Generated figure question entries:
-------

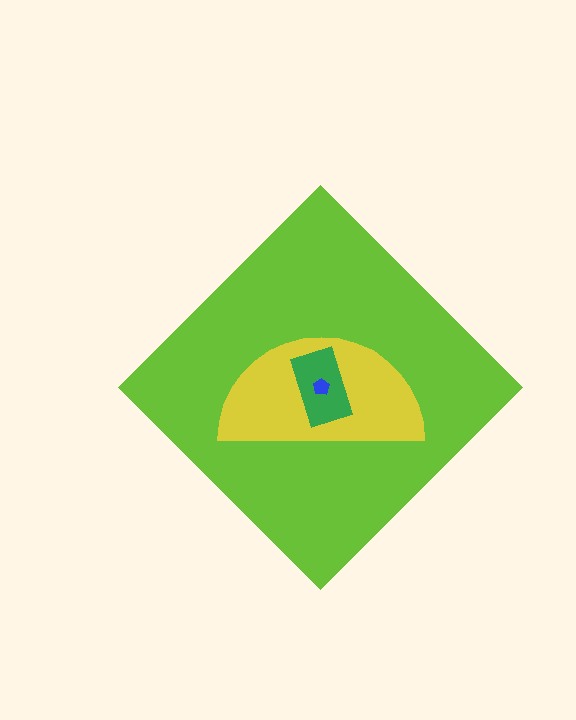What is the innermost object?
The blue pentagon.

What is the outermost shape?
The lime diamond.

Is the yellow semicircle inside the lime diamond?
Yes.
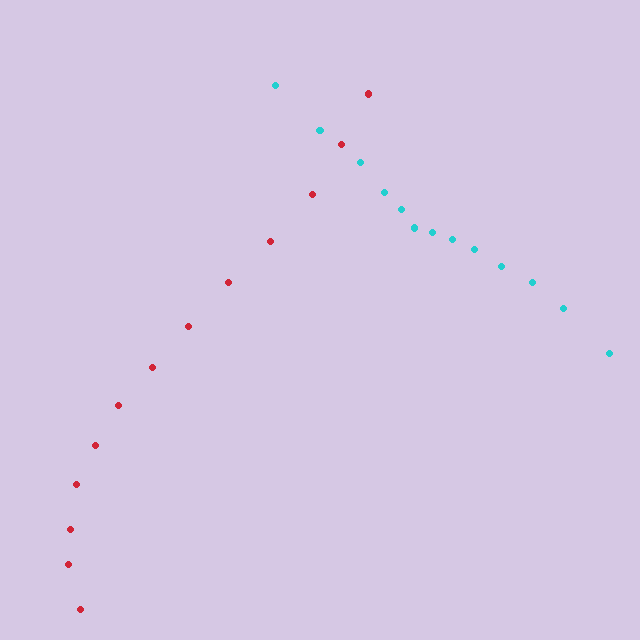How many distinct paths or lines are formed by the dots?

-------

What you should do: Only the lines from the one holding "What is the outermost shape?" through the last line of the records should be output, please, exactly and without any pictures.

Answer in full:
What is the outermost shape?
The lime diamond.

Is the yellow semicircle inside the lime diamond?
Yes.
How many distinct paths or lines are formed by the dots?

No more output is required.